REQUIREMENTS: Please output exactly the run of lines that starts at the line with "In what direction" and ends at the last line of the records below.

[Dataset entries]
## BEGIN
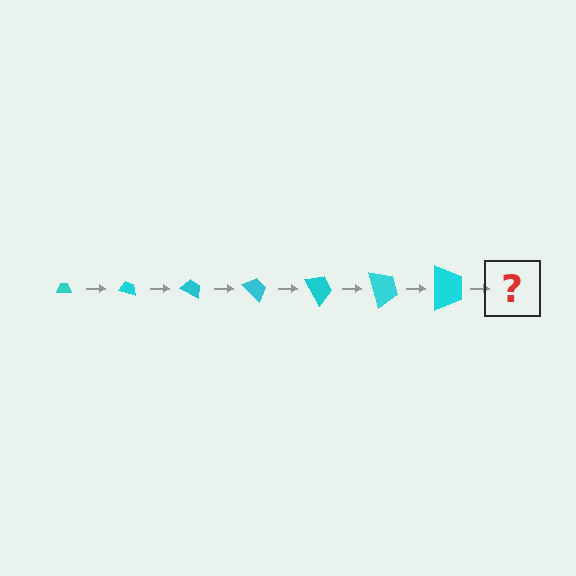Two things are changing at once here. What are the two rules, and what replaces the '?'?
The two rules are that the trapezoid grows larger each step and it rotates 15 degrees clockwise each step. The '?' should be a trapezoid, larger than the previous one and rotated 105 degrees clockwise from the start.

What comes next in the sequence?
The next element should be a trapezoid, larger than the previous one and rotated 105 degrees clockwise from the start.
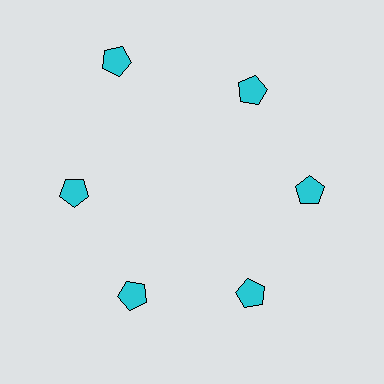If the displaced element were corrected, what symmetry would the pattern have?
It would have 6-fold rotational symmetry — the pattern would map onto itself every 60 degrees.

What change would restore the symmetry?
The symmetry would be restored by moving it inward, back onto the ring so that all 6 pentagons sit at equal angles and equal distance from the center.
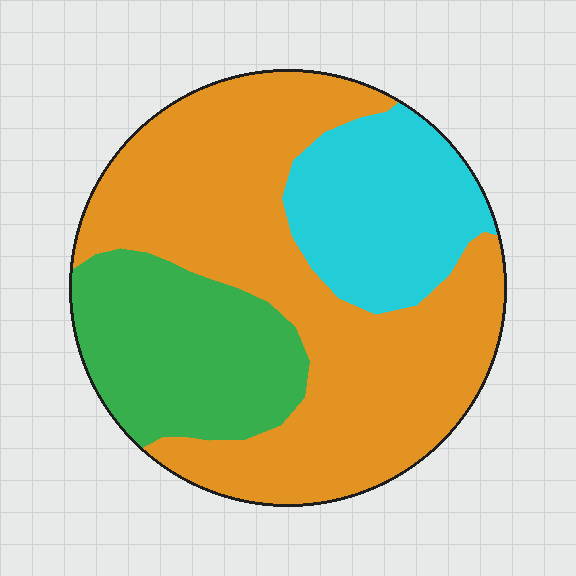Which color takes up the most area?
Orange, at roughly 55%.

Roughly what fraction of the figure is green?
Green takes up about one quarter (1/4) of the figure.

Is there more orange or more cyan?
Orange.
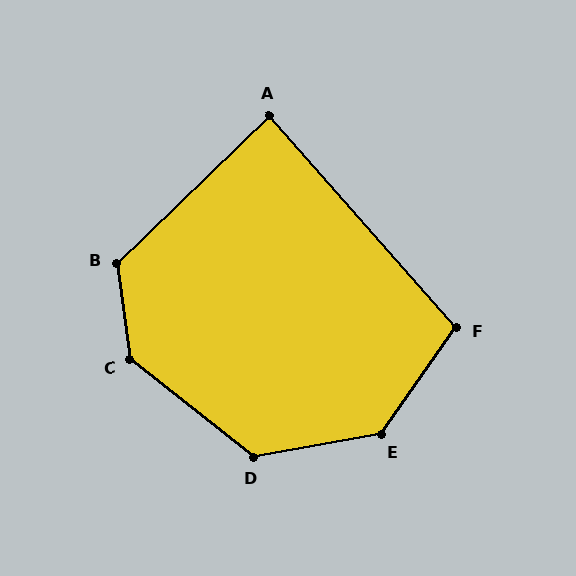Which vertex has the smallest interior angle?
A, at approximately 87 degrees.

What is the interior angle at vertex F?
Approximately 103 degrees (obtuse).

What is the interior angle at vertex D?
Approximately 131 degrees (obtuse).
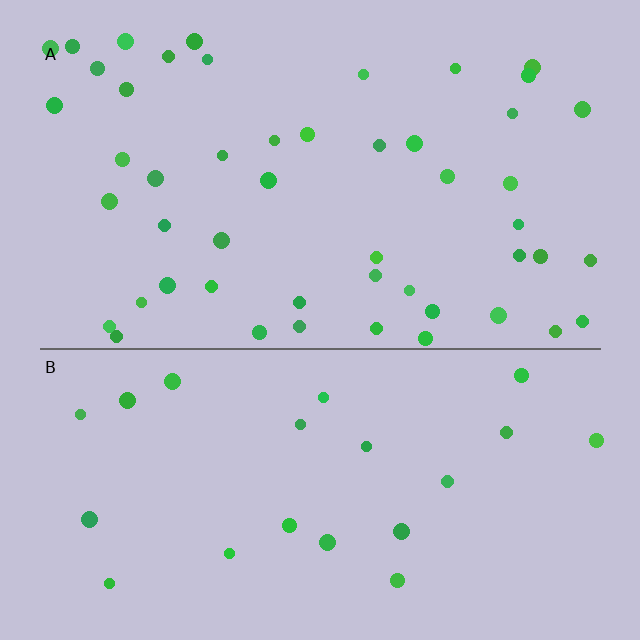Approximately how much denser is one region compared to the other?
Approximately 2.3× — region A over region B.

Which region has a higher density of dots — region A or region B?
A (the top).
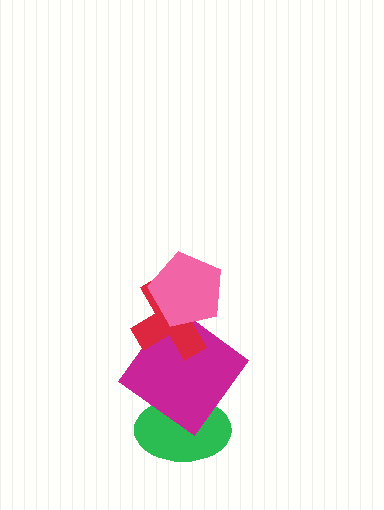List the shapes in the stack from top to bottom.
From top to bottom: the pink pentagon, the red cross, the magenta diamond, the green ellipse.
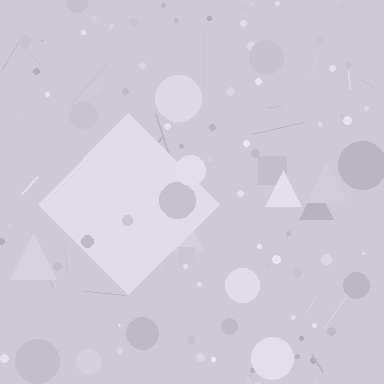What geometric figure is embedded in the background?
A diamond is embedded in the background.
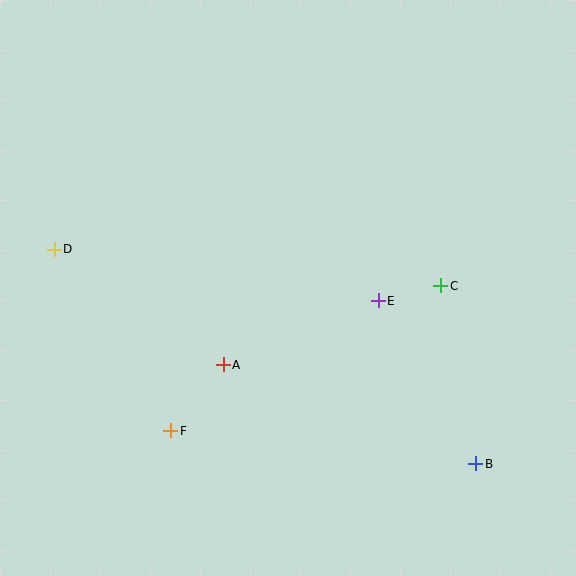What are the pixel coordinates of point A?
Point A is at (223, 365).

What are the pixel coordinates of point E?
Point E is at (378, 301).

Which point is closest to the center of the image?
Point E at (378, 301) is closest to the center.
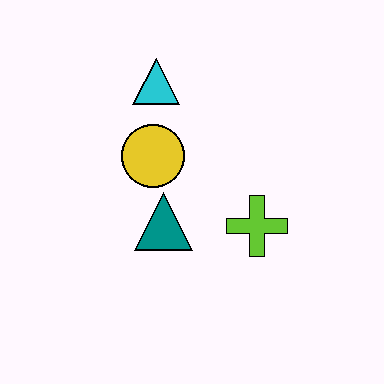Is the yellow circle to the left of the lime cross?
Yes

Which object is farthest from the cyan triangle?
The lime cross is farthest from the cyan triangle.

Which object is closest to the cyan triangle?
The yellow circle is closest to the cyan triangle.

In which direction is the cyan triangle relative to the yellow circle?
The cyan triangle is above the yellow circle.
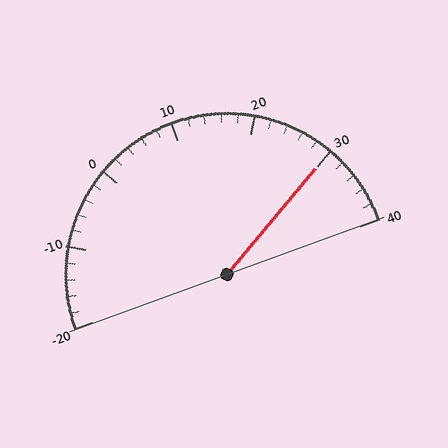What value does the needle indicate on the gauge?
The needle indicates approximately 30.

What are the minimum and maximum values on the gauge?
The gauge ranges from -20 to 40.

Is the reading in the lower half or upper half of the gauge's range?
The reading is in the upper half of the range (-20 to 40).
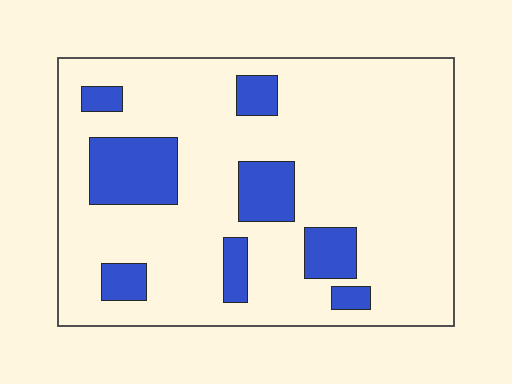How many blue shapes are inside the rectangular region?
8.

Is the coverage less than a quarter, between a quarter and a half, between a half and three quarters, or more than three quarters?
Less than a quarter.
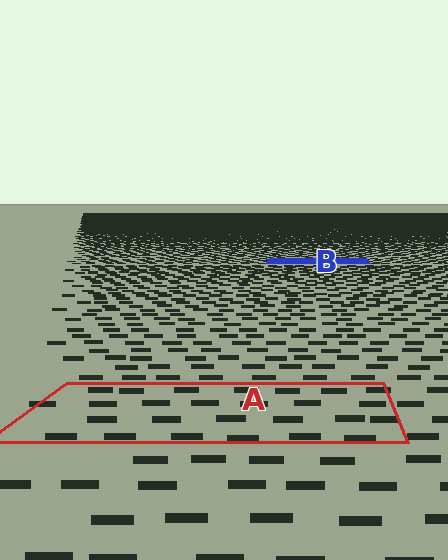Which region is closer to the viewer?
Region A is closer. The texture elements there are larger and more spread out.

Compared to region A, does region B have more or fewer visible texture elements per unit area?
Region B has more texture elements per unit area — they are packed more densely because it is farther away.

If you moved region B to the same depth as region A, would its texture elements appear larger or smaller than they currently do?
They would appear larger. At a closer depth, the same texture elements are projected at a bigger on-screen size.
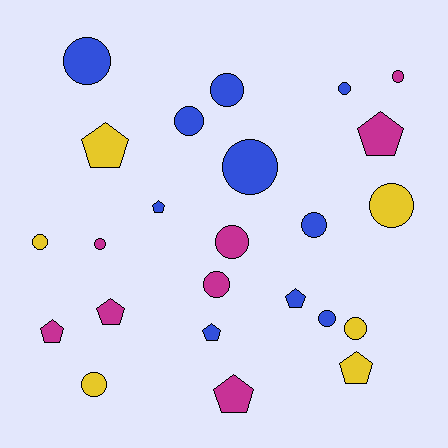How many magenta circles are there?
There are 4 magenta circles.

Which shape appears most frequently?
Circle, with 15 objects.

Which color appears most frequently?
Blue, with 10 objects.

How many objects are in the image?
There are 24 objects.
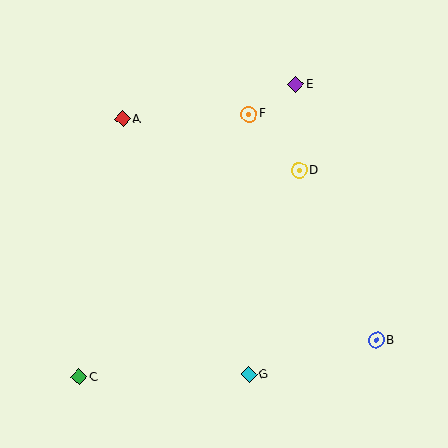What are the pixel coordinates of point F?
Point F is at (249, 114).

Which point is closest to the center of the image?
Point D at (299, 171) is closest to the center.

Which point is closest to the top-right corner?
Point E is closest to the top-right corner.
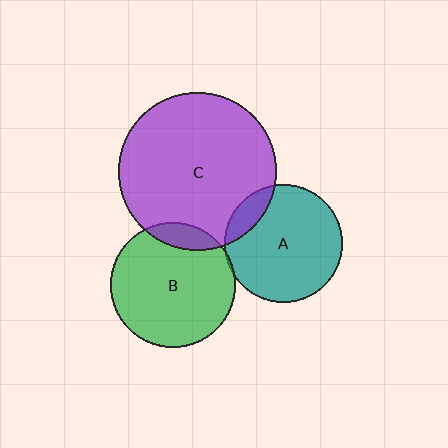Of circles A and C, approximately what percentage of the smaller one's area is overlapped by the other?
Approximately 15%.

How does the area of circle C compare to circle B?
Approximately 1.6 times.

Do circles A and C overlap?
Yes.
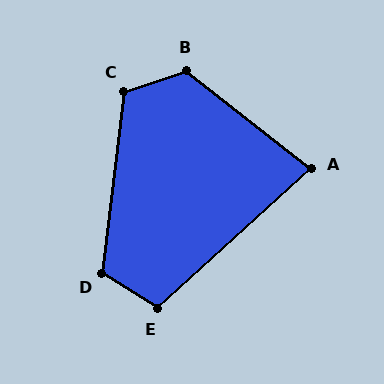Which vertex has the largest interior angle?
B, at approximately 123 degrees.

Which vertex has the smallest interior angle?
A, at approximately 80 degrees.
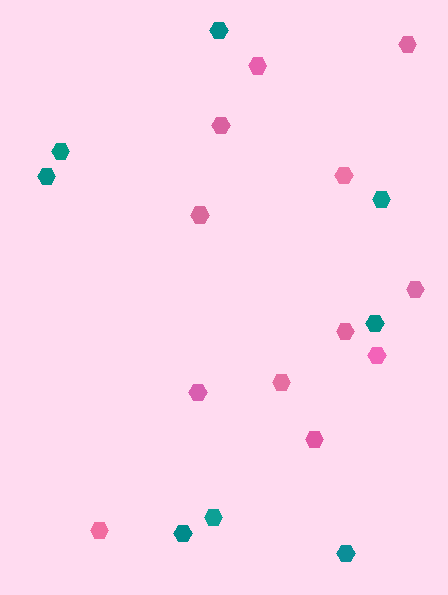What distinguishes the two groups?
There are 2 groups: one group of pink hexagons (12) and one group of teal hexagons (8).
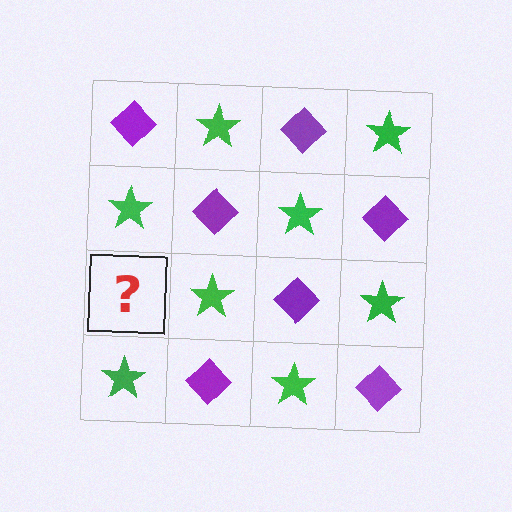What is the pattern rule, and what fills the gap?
The rule is that it alternates purple diamond and green star in a checkerboard pattern. The gap should be filled with a purple diamond.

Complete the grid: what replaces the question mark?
The question mark should be replaced with a purple diamond.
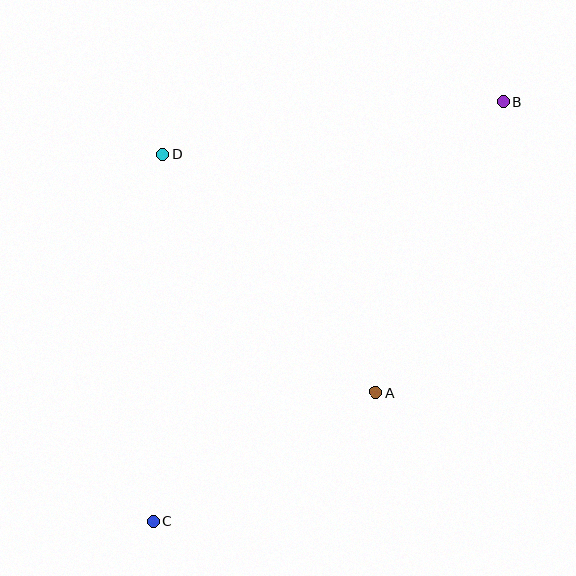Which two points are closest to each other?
Points A and C are closest to each other.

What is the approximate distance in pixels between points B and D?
The distance between B and D is approximately 344 pixels.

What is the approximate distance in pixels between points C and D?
The distance between C and D is approximately 367 pixels.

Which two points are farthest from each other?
Points B and C are farthest from each other.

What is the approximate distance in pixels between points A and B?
The distance between A and B is approximately 318 pixels.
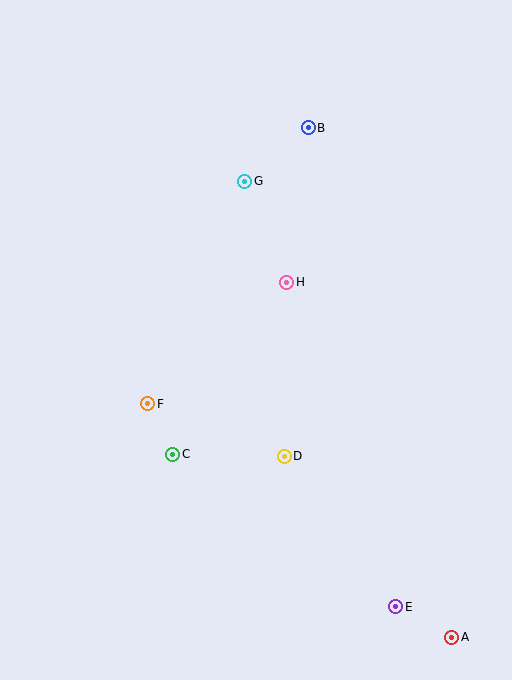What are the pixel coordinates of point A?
Point A is at (452, 637).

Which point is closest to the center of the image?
Point H at (287, 282) is closest to the center.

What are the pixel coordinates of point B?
Point B is at (308, 128).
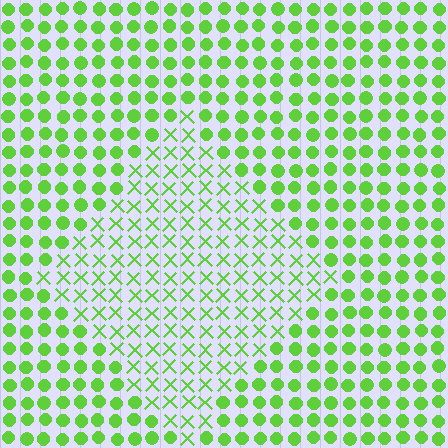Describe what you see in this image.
The image is filled with small lime elements arranged in a uniform grid. A diamond-shaped region contains X marks, while the surrounding area contains circles. The boundary is defined purely by the change in element shape.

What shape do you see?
I see a diamond.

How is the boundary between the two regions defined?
The boundary is defined by a change in element shape: X marks inside vs. circles outside. All elements share the same color and spacing.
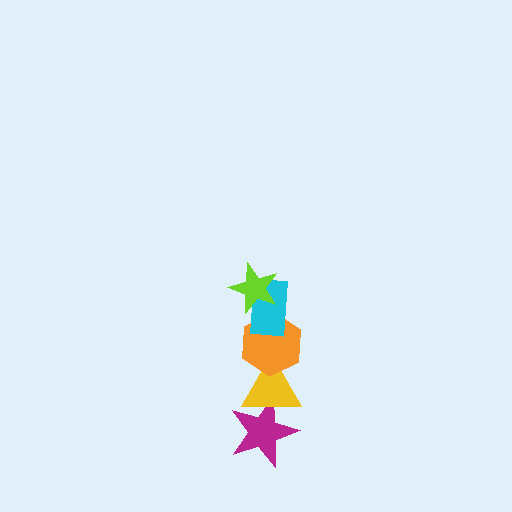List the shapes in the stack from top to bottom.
From top to bottom: the lime star, the cyan rectangle, the orange hexagon, the yellow triangle, the magenta star.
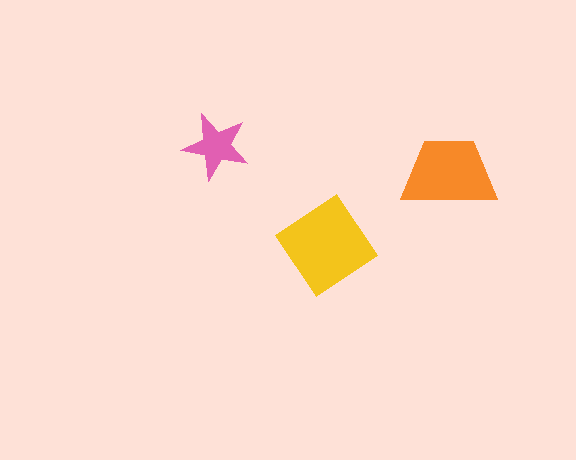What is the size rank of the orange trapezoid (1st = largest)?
2nd.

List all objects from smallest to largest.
The pink star, the orange trapezoid, the yellow diamond.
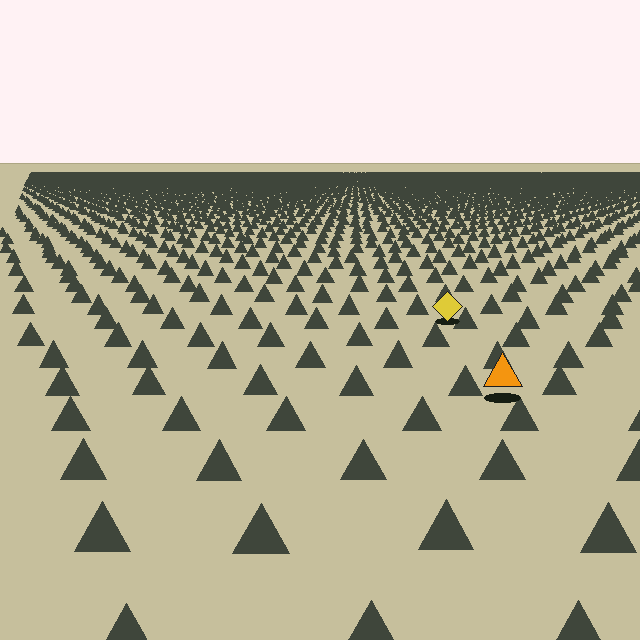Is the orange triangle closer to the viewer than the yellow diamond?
Yes. The orange triangle is closer — you can tell from the texture gradient: the ground texture is coarser near it.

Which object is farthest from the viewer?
The yellow diamond is farthest from the viewer. It appears smaller and the ground texture around it is denser.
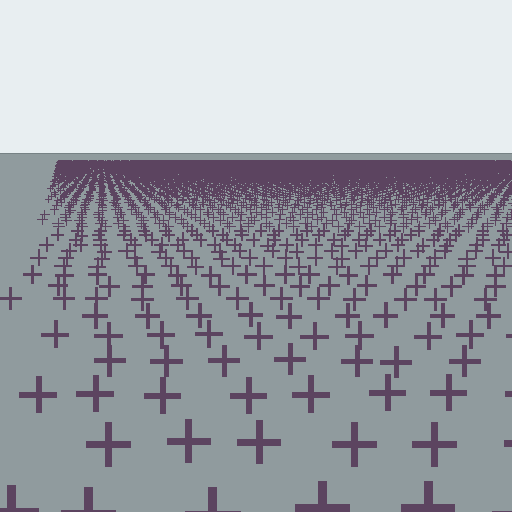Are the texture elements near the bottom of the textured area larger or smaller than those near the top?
Larger. Near the bottom, elements are closer to the viewer and appear at a bigger on-screen size.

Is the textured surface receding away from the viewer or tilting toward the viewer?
The surface is receding away from the viewer. Texture elements get smaller and denser toward the top.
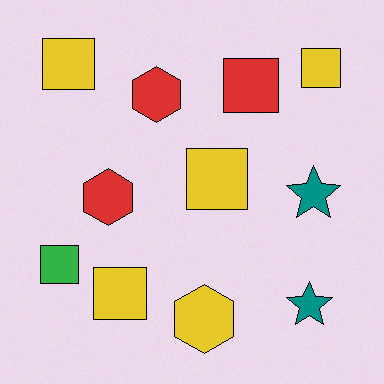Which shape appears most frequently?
Square, with 6 objects.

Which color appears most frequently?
Yellow, with 5 objects.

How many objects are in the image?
There are 11 objects.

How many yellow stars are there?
There are no yellow stars.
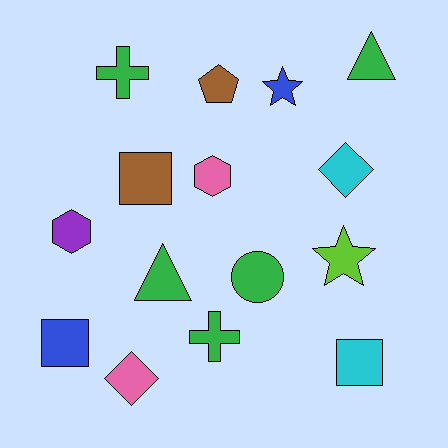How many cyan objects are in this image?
There are 2 cyan objects.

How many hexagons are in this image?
There are 2 hexagons.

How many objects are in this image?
There are 15 objects.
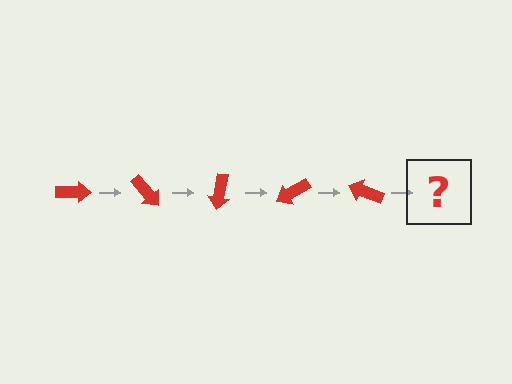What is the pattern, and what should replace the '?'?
The pattern is that the arrow rotates 50 degrees clockwise each step. The '?' should be a red arrow rotated 250 degrees clockwise.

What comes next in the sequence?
The next element should be a red arrow rotated 250 degrees clockwise.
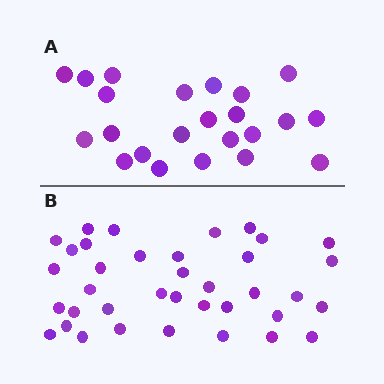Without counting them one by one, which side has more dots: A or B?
Region B (the bottom region) has more dots.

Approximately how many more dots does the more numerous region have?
Region B has approximately 15 more dots than region A.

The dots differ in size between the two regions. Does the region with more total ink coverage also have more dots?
No. Region A has more total ink coverage because its dots are larger, but region B actually contains more individual dots. Total area can be misleading — the number of items is what matters here.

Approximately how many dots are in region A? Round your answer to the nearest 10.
About 20 dots. (The exact count is 23, which rounds to 20.)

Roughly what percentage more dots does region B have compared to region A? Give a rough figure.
About 60% more.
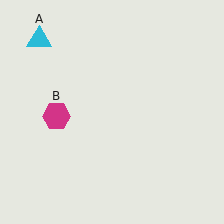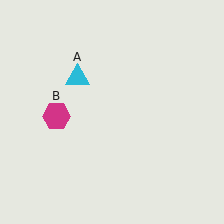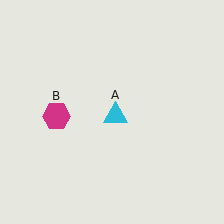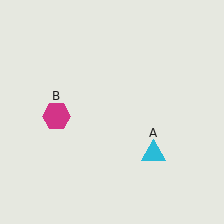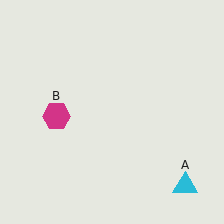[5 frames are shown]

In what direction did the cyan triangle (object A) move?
The cyan triangle (object A) moved down and to the right.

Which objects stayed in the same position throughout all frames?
Magenta hexagon (object B) remained stationary.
## END
CORRECT RESULT:
In what direction did the cyan triangle (object A) move?
The cyan triangle (object A) moved down and to the right.

Which objects stayed in the same position throughout all frames?
Magenta hexagon (object B) remained stationary.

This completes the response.